(Data listing)
====

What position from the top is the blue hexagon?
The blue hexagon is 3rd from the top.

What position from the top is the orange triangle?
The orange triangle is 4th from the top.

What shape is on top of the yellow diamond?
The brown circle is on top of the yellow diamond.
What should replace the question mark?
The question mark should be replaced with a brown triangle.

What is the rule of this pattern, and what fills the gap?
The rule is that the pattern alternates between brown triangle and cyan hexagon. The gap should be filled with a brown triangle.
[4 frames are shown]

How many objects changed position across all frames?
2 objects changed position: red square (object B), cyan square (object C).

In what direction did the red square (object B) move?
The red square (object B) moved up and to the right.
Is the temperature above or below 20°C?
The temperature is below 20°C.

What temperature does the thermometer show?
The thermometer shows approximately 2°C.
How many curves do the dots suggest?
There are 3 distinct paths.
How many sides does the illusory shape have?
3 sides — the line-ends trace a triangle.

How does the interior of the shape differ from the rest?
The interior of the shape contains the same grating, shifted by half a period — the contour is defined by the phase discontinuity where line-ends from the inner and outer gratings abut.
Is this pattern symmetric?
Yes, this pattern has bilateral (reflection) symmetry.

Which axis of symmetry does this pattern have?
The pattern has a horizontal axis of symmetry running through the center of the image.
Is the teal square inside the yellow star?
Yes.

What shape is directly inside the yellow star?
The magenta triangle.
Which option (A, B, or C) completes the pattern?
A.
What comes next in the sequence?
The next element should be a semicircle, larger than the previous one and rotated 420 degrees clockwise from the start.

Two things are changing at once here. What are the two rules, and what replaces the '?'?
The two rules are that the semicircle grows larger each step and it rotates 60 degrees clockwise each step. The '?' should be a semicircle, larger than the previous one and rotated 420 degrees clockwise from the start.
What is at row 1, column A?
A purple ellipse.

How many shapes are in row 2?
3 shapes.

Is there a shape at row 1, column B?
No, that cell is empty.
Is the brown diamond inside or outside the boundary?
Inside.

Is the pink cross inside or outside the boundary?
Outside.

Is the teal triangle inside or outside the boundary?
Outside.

====

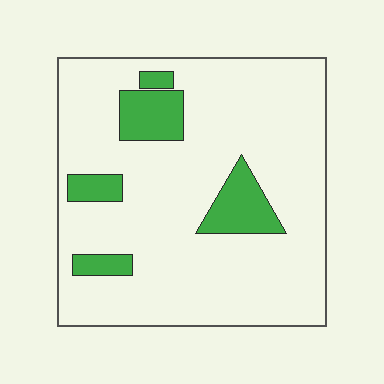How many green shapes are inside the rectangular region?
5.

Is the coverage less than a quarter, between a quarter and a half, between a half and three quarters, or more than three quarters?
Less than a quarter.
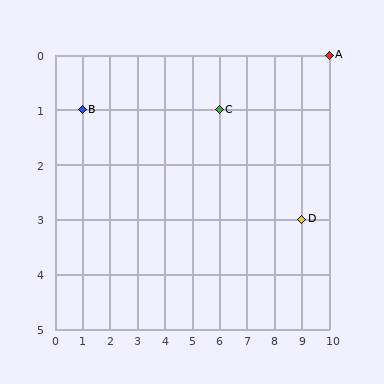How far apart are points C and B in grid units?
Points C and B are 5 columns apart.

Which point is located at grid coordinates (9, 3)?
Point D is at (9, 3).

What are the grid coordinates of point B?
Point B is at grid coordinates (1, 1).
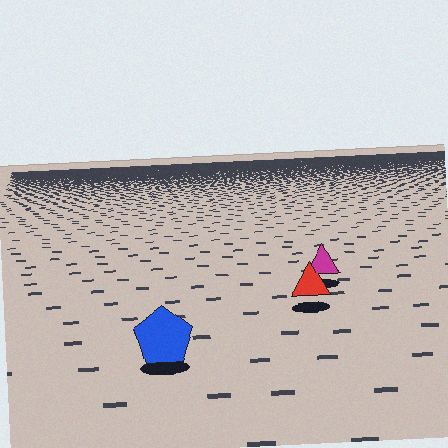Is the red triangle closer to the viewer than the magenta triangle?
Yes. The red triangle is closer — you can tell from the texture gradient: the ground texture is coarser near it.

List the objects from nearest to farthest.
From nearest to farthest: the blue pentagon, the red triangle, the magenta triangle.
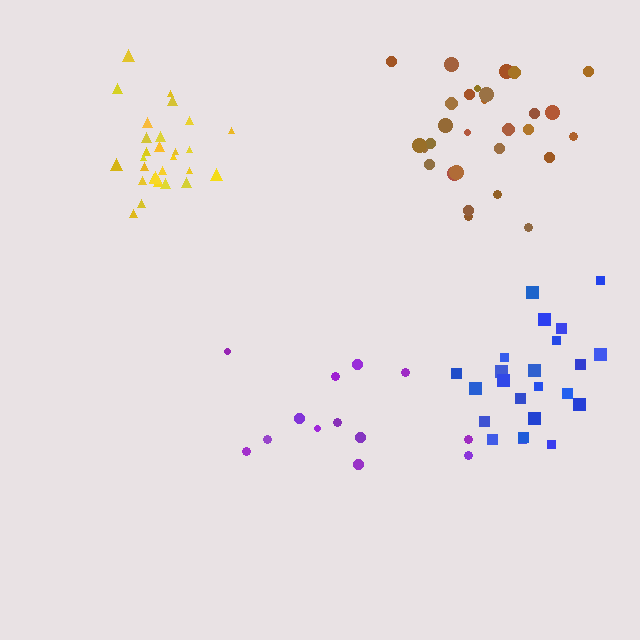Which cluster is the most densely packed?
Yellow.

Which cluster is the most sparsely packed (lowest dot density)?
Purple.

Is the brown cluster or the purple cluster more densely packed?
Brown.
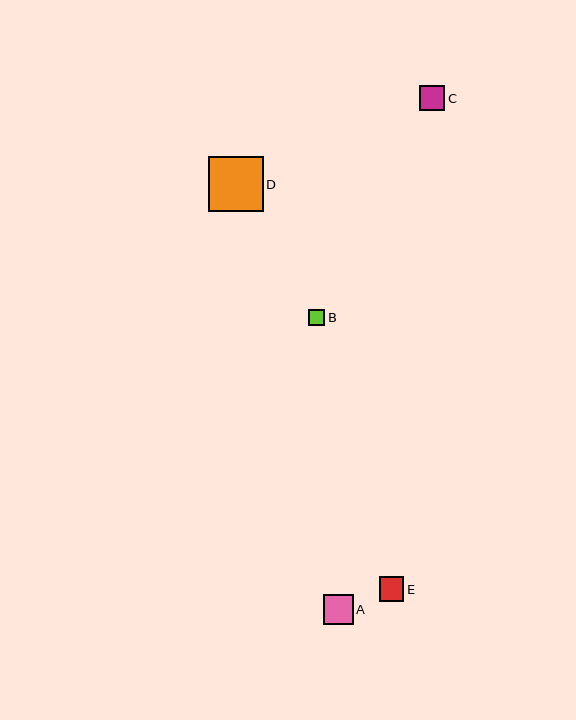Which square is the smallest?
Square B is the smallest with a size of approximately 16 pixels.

====

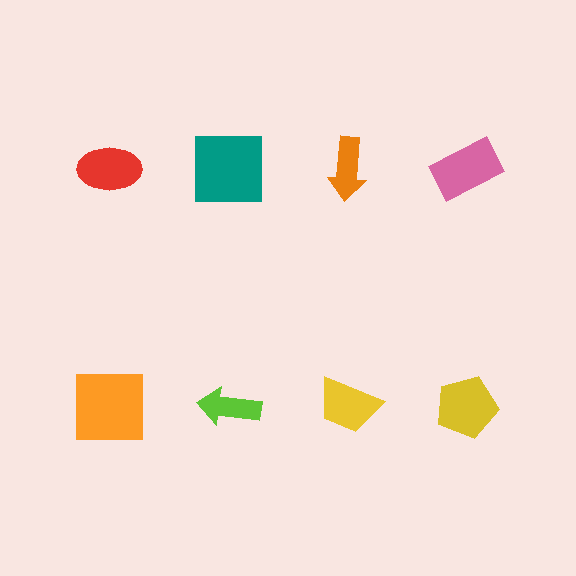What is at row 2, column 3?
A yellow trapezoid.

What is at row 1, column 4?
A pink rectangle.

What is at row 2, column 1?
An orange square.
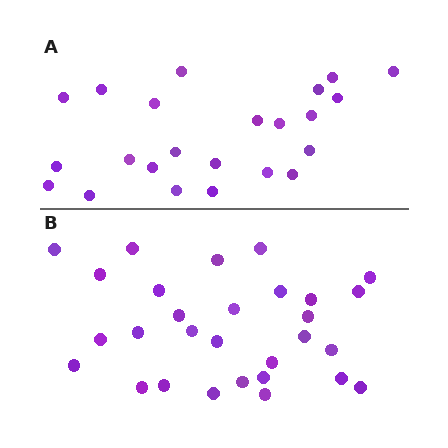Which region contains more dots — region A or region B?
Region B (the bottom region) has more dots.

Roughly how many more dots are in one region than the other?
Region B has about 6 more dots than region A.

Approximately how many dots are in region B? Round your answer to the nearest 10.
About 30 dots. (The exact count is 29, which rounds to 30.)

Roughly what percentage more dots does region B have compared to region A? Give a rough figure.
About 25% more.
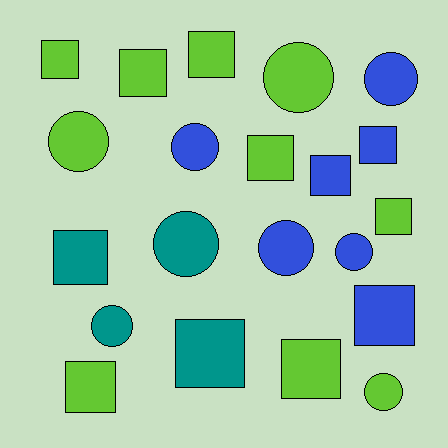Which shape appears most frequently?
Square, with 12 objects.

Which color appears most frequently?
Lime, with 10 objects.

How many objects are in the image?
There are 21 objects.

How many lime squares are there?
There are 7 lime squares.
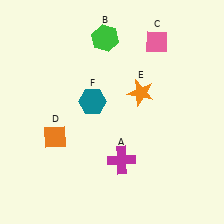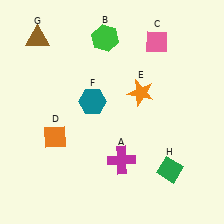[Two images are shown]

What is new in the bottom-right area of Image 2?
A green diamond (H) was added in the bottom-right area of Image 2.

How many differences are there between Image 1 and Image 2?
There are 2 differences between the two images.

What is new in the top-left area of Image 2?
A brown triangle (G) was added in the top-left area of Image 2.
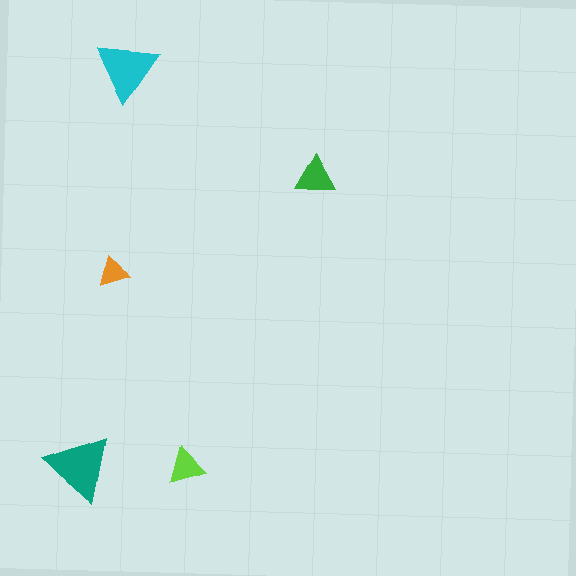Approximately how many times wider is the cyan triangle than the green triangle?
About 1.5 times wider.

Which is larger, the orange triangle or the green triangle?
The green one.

====

WHAT THE TASK REQUIRES: Looking above, find the stretch of lines that opens with the one holding "Roughly what percentage" and closes with the one holding "[Two images are shown]". Copy it exactly, pictures excluded.

WORKED ANSWER:
Roughly what percentage more dots does region B have compared to region A? Give a rough figure.
About 25% more.
Which shape appears most frequently?
Square, with 12 objects.

Which color appears most frequently?
Lime, with 10 objects.

How many objects are in the image?
There are 21 objects.

How many lime squares are there?
There are 7 lime squares.
[Two images are shown]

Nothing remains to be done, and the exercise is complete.